Challenge –
Set each record down exactly, excluding all images.

···

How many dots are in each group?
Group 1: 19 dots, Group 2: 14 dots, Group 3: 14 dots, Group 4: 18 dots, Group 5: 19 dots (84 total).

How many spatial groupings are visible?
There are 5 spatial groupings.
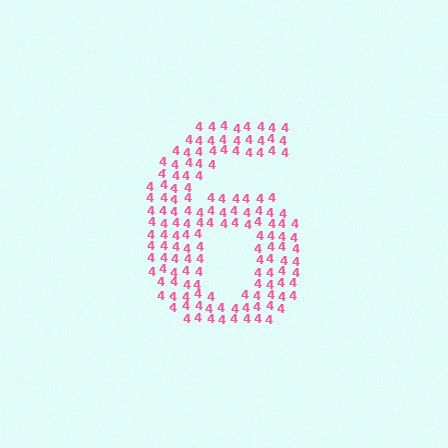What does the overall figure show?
The overall figure shows the digit 6.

···

Finished exercise –
How many dots are in each group?
Group 1: 19 dots, Group 2: 14 dots, Group 3: 14 dots, Group 4: 18 dots, Group 5: 19 dots (84 total).

How many spatial groupings are visible?
There are 5 spatial groupings.
What does the overall figure show?
The overall figure shows the digit 6.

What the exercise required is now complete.